_What the task requires_.
Exactly and only the lines from the line holding "Which object is" to the end of the records should be reproduced. Leave pictures out.

_Information given_.

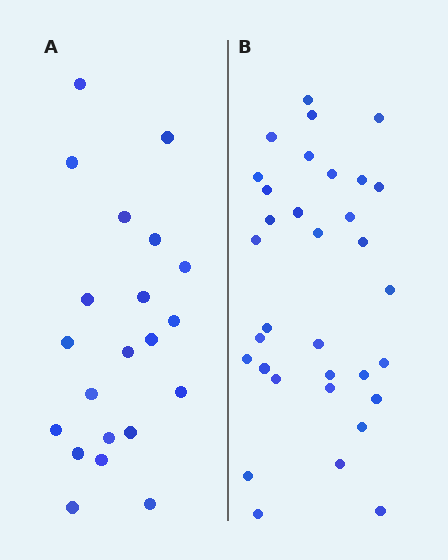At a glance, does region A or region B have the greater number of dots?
Region B (the right region) has more dots.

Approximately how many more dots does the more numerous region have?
Region B has roughly 12 or so more dots than region A.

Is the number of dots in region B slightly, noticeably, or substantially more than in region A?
Region B has substantially more. The ratio is roughly 1.6 to 1.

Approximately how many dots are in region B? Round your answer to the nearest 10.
About 30 dots. (The exact count is 33, which rounds to 30.)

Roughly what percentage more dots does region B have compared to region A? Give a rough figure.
About 55% more.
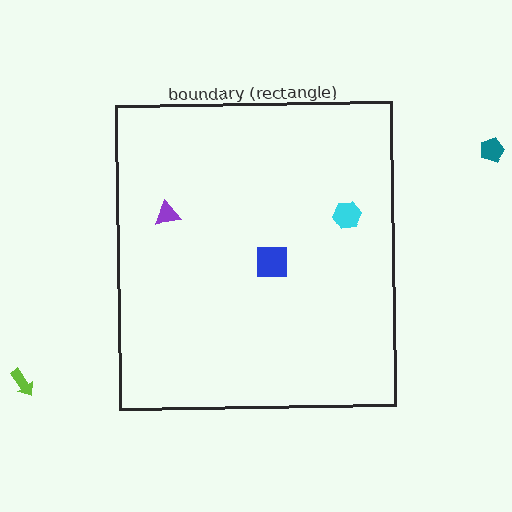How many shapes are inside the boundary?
3 inside, 2 outside.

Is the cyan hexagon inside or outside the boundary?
Inside.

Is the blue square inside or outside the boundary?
Inside.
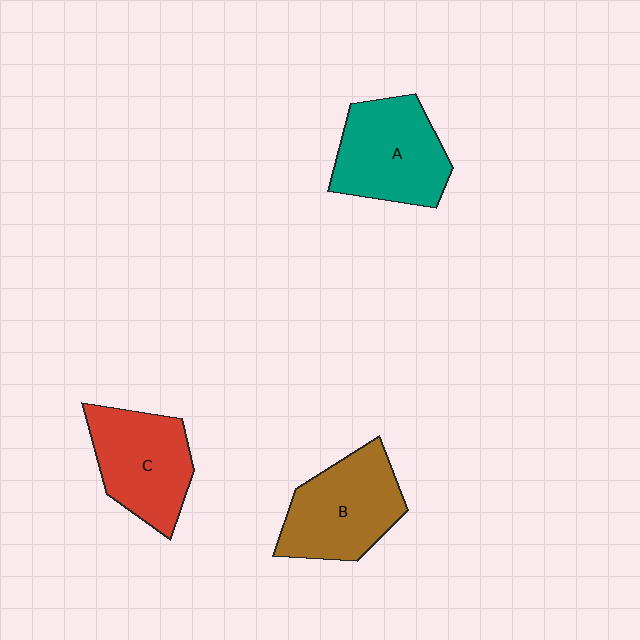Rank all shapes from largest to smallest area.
From largest to smallest: B (brown), A (teal), C (red).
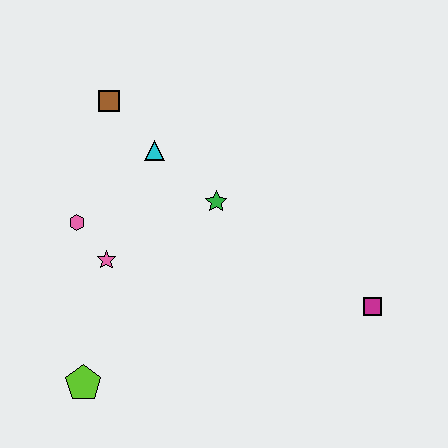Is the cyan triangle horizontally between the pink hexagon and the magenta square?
Yes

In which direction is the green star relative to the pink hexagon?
The green star is to the right of the pink hexagon.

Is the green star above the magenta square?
Yes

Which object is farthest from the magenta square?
The brown square is farthest from the magenta square.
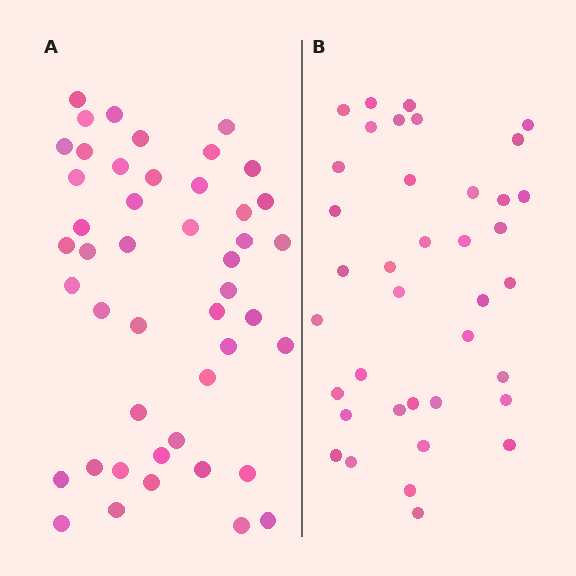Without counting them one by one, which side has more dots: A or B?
Region A (the left region) has more dots.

_The response_.
Which object is farthest from the magenta square?
The brown square is farthest from the magenta square.
Without counting them one by one, which side has more dots: A or B?
Region A (the left region) has more dots.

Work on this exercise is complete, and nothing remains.